Return every line of the records below verbatim, with no pictures in the copy.
++++++++++++++++++++
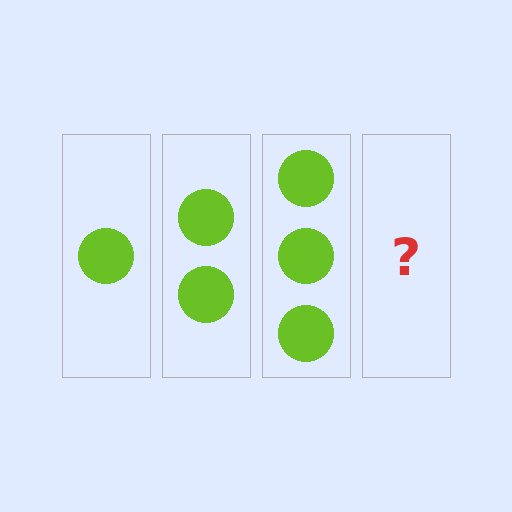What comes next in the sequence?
The next element should be 4 circles.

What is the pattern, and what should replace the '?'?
The pattern is that each step adds one more circle. The '?' should be 4 circles.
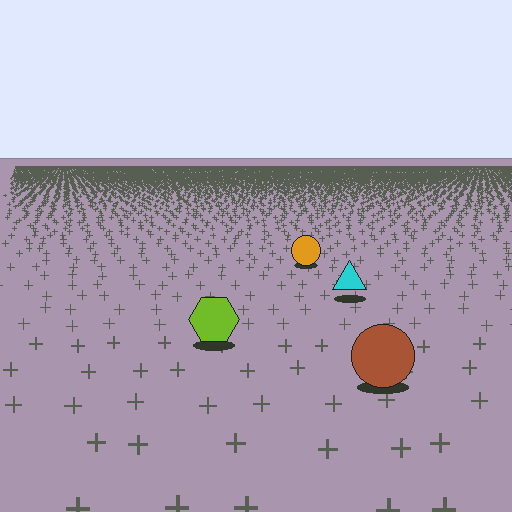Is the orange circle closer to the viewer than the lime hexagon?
No. The lime hexagon is closer — you can tell from the texture gradient: the ground texture is coarser near it.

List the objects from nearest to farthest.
From nearest to farthest: the brown circle, the lime hexagon, the cyan triangle, the orange circle.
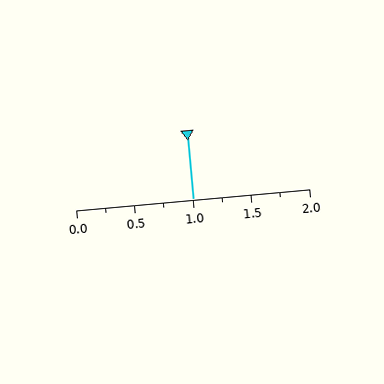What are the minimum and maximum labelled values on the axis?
The axis runs from 0.0 to 2.0.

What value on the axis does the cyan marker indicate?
The marker indicates approximately 1.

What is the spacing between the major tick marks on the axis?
The major ticks are spaced 0.5 apart.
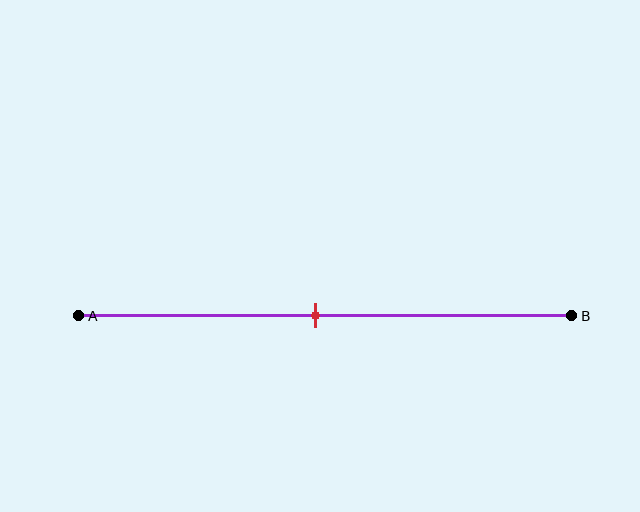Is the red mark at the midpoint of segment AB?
Yes, the mark is approximately at the midpoint.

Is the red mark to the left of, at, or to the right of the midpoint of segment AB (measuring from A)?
The red mark is approximately at the midpoint of segment AB.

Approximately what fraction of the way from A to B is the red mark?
The red mark is approximately 50% of the way from A to B.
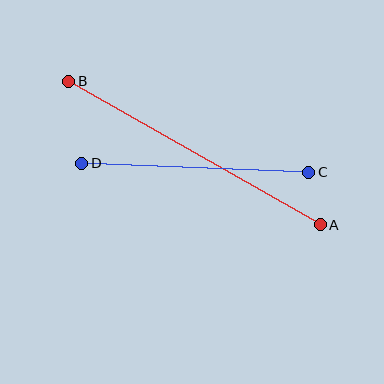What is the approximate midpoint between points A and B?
The midpoint is at approximately (194, 153) pixels.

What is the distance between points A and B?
The distance is approximately 290 pixels.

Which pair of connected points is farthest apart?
Points A and B are farthest apart.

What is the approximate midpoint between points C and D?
The midpoint is at approximately (195, 168) pixels.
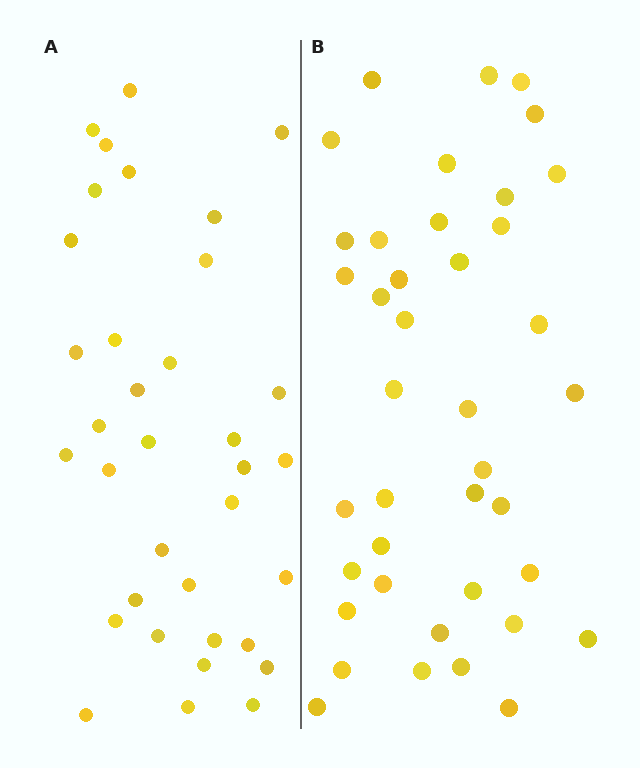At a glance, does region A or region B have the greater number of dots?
Region B (the right region) has more dots.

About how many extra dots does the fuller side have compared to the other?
Region B has about 5 more dots than region A.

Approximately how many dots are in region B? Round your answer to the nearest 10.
About 40 dots.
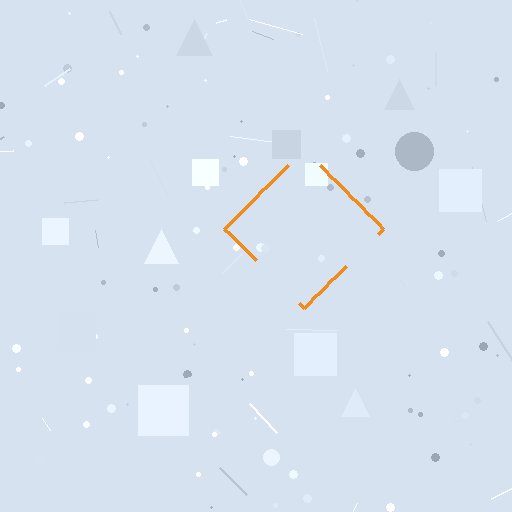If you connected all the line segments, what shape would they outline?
They would outline a diamond.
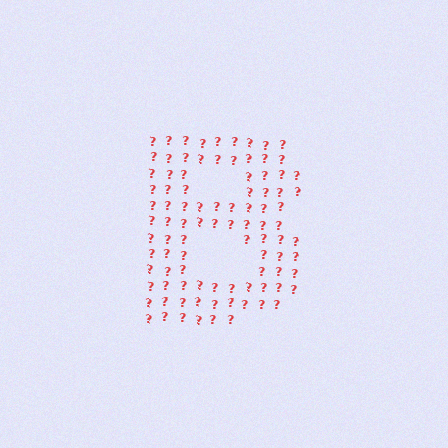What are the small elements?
The small elements are question marks.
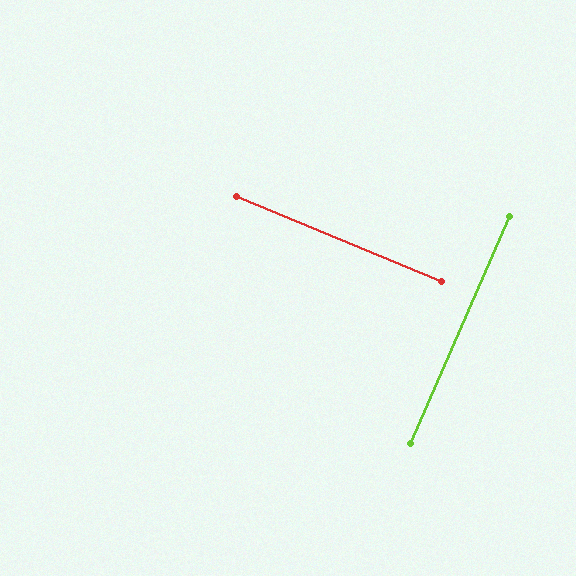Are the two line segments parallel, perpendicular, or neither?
Perpendicular — they meet at approximately 89°.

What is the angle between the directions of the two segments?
Approximately 89 degrees.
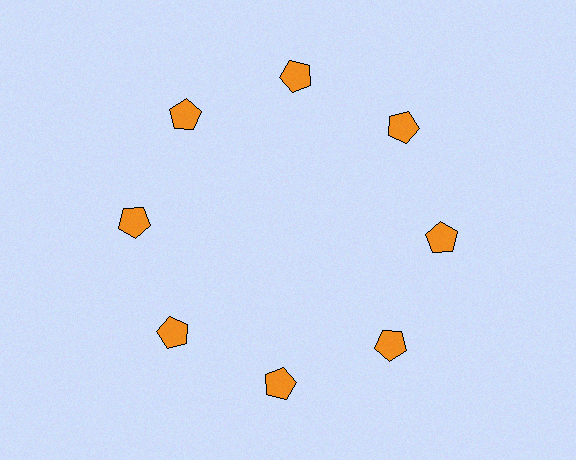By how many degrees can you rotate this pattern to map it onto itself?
The pattern maps onto itself every 45 degrees of rotation.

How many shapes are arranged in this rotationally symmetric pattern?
There are 8 shapes, arranged in 8 groups of 1.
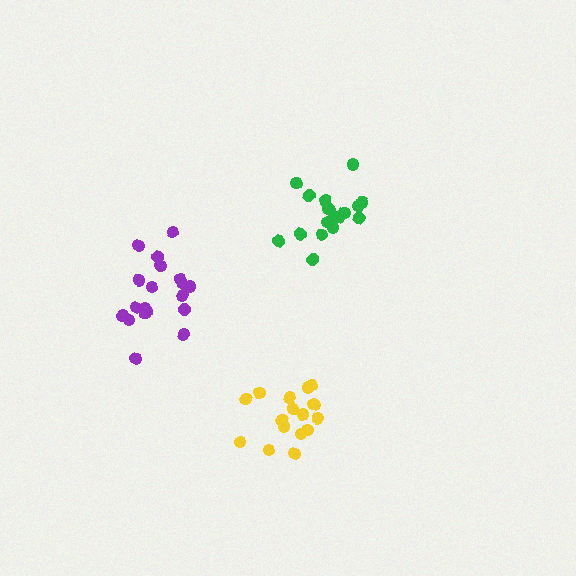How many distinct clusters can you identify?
There are 3 distinct clusters.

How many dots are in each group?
Group 1: 20 dots, Group 2: 18 dots, Group 3: 17 dots (55 total).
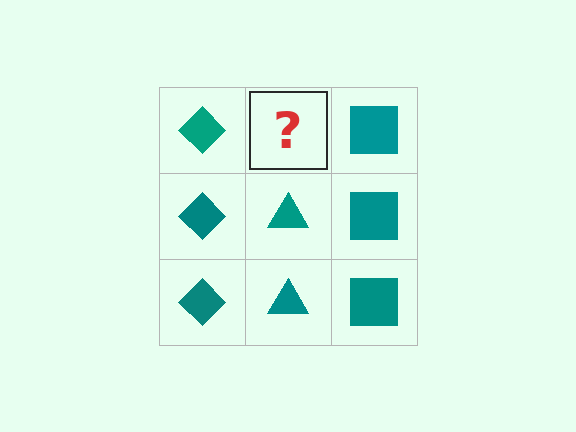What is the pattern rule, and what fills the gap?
The rule is that each column has a consistent shape. The gap should be filled with a teal triangle.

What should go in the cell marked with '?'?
The missing cell should contain a teal triangle.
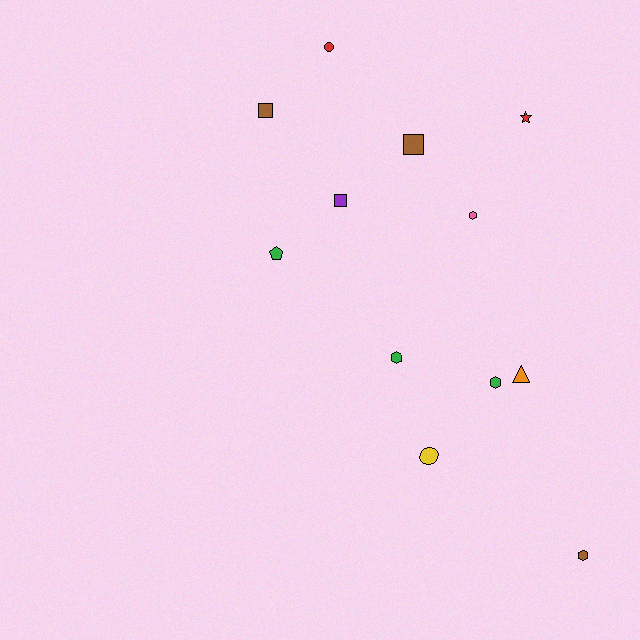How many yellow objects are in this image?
There is 1 yellow object.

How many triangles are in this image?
There is 1 triangle.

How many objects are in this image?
There are 12 objects.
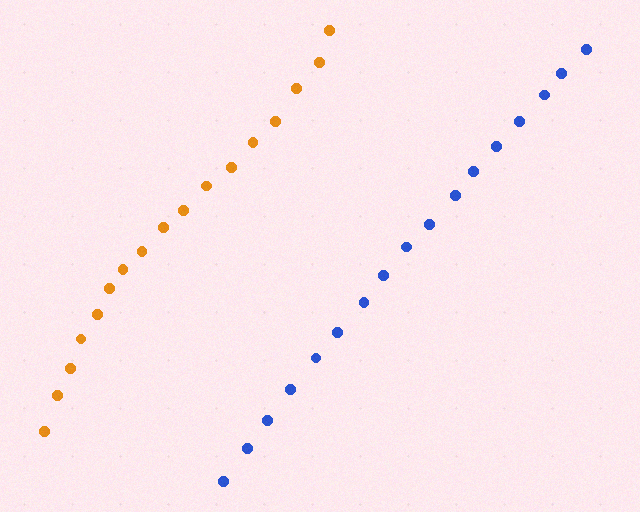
++++++++++++++++++++
### FINISHED ANSWER
What comes next in the sequence?
The next element should be 4 circles.

What is the pattern, and what should replace the '?'?
The pattern is that each step adds one more circle. The '?' should be 4 circles.
Is the orange circle closer to the viewer than the lime hexagon?
No. The lime hexagon is closer — you can tell from the texture gradient: the ground texture is coarser near it.

List the objects from nearest to farthest.
From nearest to farthest: the brown circle, the lime hexagon, the cyan triangle, the orange circle.
What are the minimum and maximum labelled values on the axis?
The axis runs from 0.0 to 2.0.

What value on the axis does the cyan marker indicate?
The marker indicates approximately 1.

What is the spacing between the major tick marks on the axis?
The major ticks are spaced 0.5 apart.
Is the red mark at the midpoint of segment AB?
Yes, the mark is approximately at the midpoint.

Is the red mark to the left of, at, or to the right of the midpoint of segment AB (measuring from A)?
The red mark is approximately at the midpoint of segment AB.

Approximately what fraction of the way from A to B is the red mark?
The red mark is approximately 50% of the way from A to B.
What is the approximate midpoint between points A and B?
The midpoint is at approximately (194, 153) pixels.

What is the distance between points A and B?
The distance is approximately 290 pixels.

Which pair of connected points is farthest apart?
Points A and B are farthest apart.

What is the approximate midpoint between points C and D?
The midpoint is at approximately (195, 168) pixels.
At a glance, does region A or region B have the greater number of dots?
Region B (the right region) has more dots.

About how many extra dots does the fuller side have compared to the other?
Region B has about 5 more dots than region A.

Approximately how many dots are in region B? Round your answer to the nearest 10.
About 40 dots.
If you connected all the line segments, what shape would they outline?
They would outline a diamond.
What are the small elements?
The small elements are question marks.
Are the two line segments parallel, perpendicular, or neither?
Perpendicular — they meet at approximately 89°.

What is the angle between the directions of the two segments?
Approximately 89 degrees.
By how many degrees can you rotate this pattern to map it onto itself?
The pattern maps onto itself every 45 degrees of rotation.

How many shapes are arranged in this rotationally symmetric pattern?
There are 8 shapes, arranged in 8 groups of 1.
How many distinct clusters can you identify?
There are 3 distinct clusters.

How many dots are in each group?
Group 1: 20 dots, Group 2: 18 dots, Group 3: 17 dots (55 total).
What is the pattern rule, and what fills the gap?
The rule is that each column has a consistent shape. The gap should be filled with a teal triangle.

What should go in the cell marked with '?'?
The missing cell should contain a teal triangle.
How many yellow objects are in this image?
There is 1 yellow object.

How many triangles are in this image?
There is 1 triangle.

How many objects are in this image?
There are 12 objects.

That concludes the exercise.